● TASK DIRECTIONS: Your task is to repeat the entries exactly. Leave the pictures out.

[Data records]
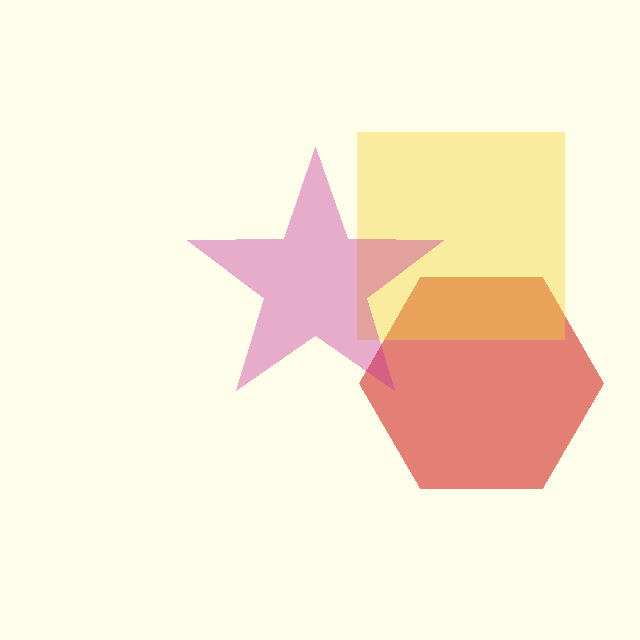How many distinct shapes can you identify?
There are 3 distinct shapes: a red hexagon, a yellow square, a magenta star.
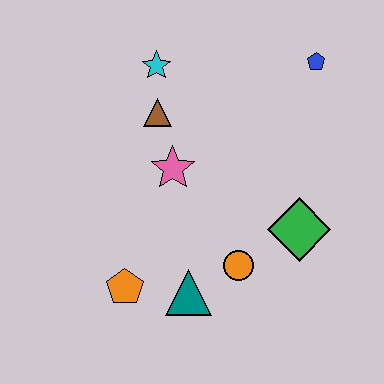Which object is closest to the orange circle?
The teal triangle is closest to the orange circle.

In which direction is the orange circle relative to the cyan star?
The orange circle is below the cyan star.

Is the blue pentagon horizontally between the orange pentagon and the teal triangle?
No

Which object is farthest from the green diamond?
The cyan star is farthest from the green diamond.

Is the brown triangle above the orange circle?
Yes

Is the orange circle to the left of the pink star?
No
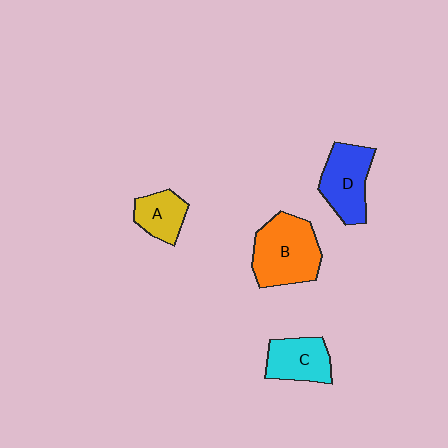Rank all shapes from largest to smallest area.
From largest to smallest: B (orange), D (blue), C (cyan), A (yellow).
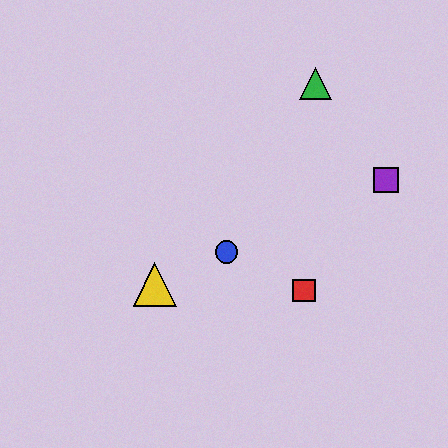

● TASK ANSWER:
How many distinct shapes can you identify?
There are 3 distinct shapes: a red hexagon, a yellow square, a magenta star.
Which object is closest to the orange circle?
The teal triangle is closest to the orange circle.

In which direction is the orange circle relative to the cyan star?
The orange circle is below the cyan star.

Is the blue pentagon horizontally between the orange pentagon and the teal triangle?
No

Which object is farthest from the green diamond?
The cyan star is farthest from the green diamond.

Is the brown triangle above the orange circle?
Yes

Is the orange circle to the left of the pink star?
No
Rank all shapes from largest to smallest area.
From largest to smallest: B (orange), D (blue), C (cyan), A (yellow).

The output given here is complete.